:: DATA FOR PROCESSING ::

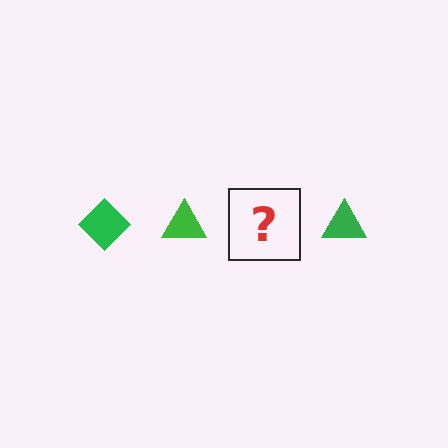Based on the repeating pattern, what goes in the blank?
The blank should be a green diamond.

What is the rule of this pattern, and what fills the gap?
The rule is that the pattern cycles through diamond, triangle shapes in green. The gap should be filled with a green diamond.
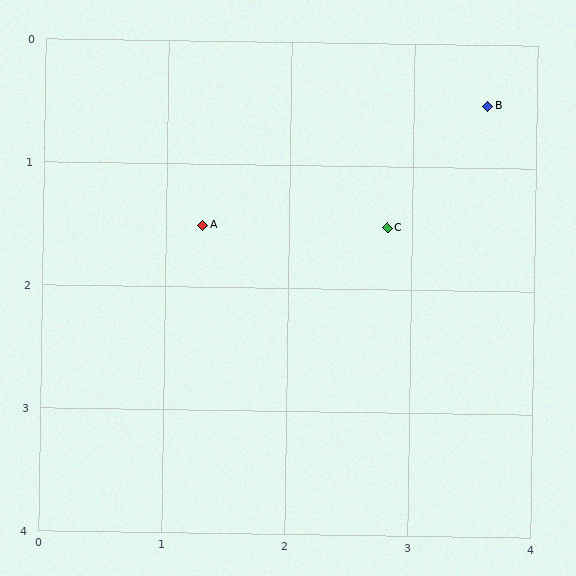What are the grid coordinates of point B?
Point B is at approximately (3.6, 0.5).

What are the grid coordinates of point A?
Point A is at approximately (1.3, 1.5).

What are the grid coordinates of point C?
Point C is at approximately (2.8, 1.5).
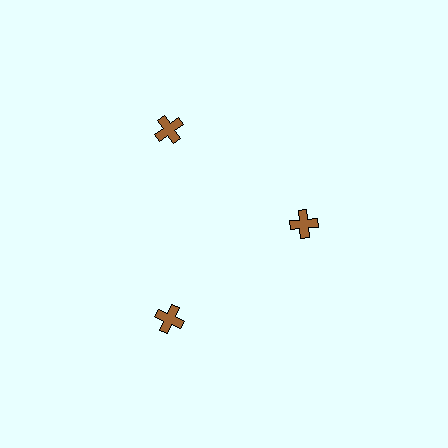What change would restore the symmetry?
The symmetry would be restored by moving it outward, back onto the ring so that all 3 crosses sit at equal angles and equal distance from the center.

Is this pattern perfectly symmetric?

:::
:: DATA FOR PROCESSING ::

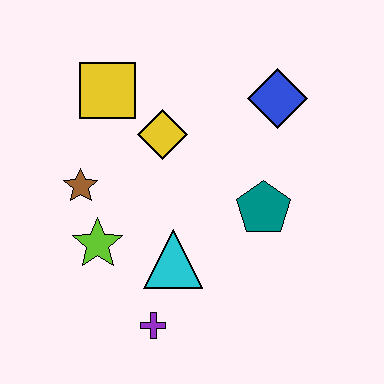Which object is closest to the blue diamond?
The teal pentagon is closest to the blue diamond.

:::
:: DATA FOR PROCESSING ::

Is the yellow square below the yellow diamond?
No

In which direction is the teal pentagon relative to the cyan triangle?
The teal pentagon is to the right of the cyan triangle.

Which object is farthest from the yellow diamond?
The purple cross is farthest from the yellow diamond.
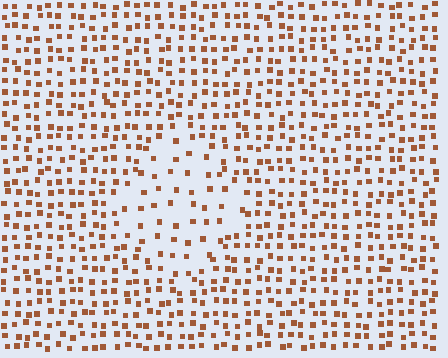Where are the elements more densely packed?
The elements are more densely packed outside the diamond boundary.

:::

Give back only the lines from the one holding "Based on the" through the one holding "Is this pattern perfectly symmetric?", both kept, exactly as written. Omit the images.

*ANSWER IN FULL*:
Based on the repeating pattern, what goes in the blank?
The blank should be a green diamond.

What is the rule of this pattern, and what fills the gap?
The rule is that the pattern cycles through diamond, triangle shapes in green. The gap should be filled with a green diamond.
What are the grid coordinates of point B?
Point B is at approximately (3.6, 0.5).

What are the grid coordinates of point A?
Point A is at approximately (1.3, 1.5).

What are the grid coordinates of point C?
Point C is at approximately (2.8, 1.5).
What change would restore the symmetry?
The symmetry would be restored by moving it outward, back onto the ring so that all 3 crosses sit at equal angles and equal distance from the center.

Is this pattern perfectly symmetric?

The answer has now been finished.